━━ Stored rows ━━

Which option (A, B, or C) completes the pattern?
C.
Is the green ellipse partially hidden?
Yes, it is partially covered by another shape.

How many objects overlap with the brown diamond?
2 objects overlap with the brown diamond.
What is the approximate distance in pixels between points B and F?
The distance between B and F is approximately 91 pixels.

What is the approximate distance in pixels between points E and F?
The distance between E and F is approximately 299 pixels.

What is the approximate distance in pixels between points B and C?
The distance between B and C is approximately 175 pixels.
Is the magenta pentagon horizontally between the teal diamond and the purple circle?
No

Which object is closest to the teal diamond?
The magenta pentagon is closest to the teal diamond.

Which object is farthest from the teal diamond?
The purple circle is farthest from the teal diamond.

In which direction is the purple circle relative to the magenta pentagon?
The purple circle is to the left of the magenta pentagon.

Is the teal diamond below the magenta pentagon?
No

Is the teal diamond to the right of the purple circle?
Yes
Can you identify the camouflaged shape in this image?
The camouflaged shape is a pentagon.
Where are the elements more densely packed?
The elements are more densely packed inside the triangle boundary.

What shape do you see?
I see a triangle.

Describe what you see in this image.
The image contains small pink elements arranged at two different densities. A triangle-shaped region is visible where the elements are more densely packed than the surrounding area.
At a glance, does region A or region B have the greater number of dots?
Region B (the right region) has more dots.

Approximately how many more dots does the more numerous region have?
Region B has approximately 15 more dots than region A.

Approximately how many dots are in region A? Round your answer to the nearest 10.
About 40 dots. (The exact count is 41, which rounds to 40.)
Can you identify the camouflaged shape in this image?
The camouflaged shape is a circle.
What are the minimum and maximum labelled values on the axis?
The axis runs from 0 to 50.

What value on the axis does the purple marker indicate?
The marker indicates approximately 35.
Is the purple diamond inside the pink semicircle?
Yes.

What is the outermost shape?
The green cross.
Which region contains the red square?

━━━

Transcribe every entry exactly.

Response to the task »
Which option (A, B, or C) completes the pattern?
C.
Is the green ellipse partially hidden?
Yes, it is partially covered by another shape.

How many objects overlap with the brown diamond?
2 objects overlap with the brown diamond.
What is the approximate distance in pixels between points B and F?
The distance between B and F is approximately 91 pixels.

What is the approximate distance in pixels between points E and F?
The distance between E and F is approximately 299 pixels.

What is the approximate distance in pixels between points B and C?
The distance between B and C is approximately 175 pixels.
Is the magenta pentagon horizontally between the teal diamond and the purple circle?
No

Which object is closest to the teal diamond?
The magenta pentagon is closest to the teal diamond.

Which object is farthest from the teal diamond?
The purple circle is farthest from the teal diamond.

In which direction is the purple circle relative to the magenta pentagon?
The purple circle is to the left of the magenta pentagon.

Is the teal diamond below the magenta pentagon?
No

Is the teal diamond to the right of the purple circle?
Yes
Can you identify the camouflaged shape in this image?
The camouflaged shape is a pentagon.
Where are the elements more densely packed?
The elements are more densely packed inside the triangle boundary.

What shape do you see?
I see a triangle.

Describe what you see in this image.
The image contains small pink elements arranged at two different densities. A triangle-shaped region is visible where the elements are more densely packed than the surrounding area.
At a glance, does region A or region B have the greater number of dots?
Region B (the right region) has more dots.

Approximately how many more dots does the more numerous region have?
Region B has approximately 15 more dots than region A.

Approximately how many dots are in region A? Round your answer to the nearest 10.
About 40 dots. (The exact count is 41, which rounds to 40.)
Can you identify the camouflaged shape in this image?
The camouflaged shape is a circle.
What are the minimum and maximum labelled values on the axis?
The axis runs from 0 to 50.

What value on the axis does the purple marker indicate?
The marker indicates approximately 35.
Is the purple diamond inside the pink semicircle?
Yes.

What is the outermost shape?
The green cross.
Which region contains the red square?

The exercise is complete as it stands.